***** EXTRACTED RECORDS *****

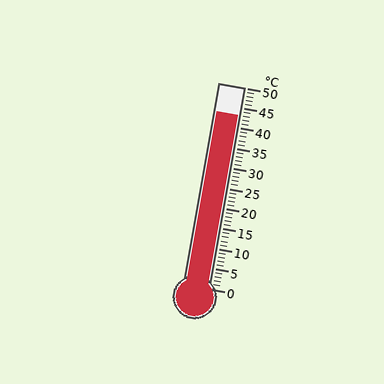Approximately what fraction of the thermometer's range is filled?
The thermometer is filled to approximately 85% of its range.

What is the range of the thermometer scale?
The thermometer scale ranges from 0°C to 50°C.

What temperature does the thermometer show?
The thermometer shows approximately 43°C.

*****

**TASK TO CARRY OUT**: Extract all the data above exactly, excluding every picture.

**OUTPUT FOR THIS TASK**:
Approximately what fraction of the thermometer's range is filled?
The thermometer is filled to approximately 85% of its range.

What is the range of the thermometer scale?
The thermometer scale ranges from 0°C to 50°C.

What temperature does the thermometer show?
The thermometer shows approximately 43°C.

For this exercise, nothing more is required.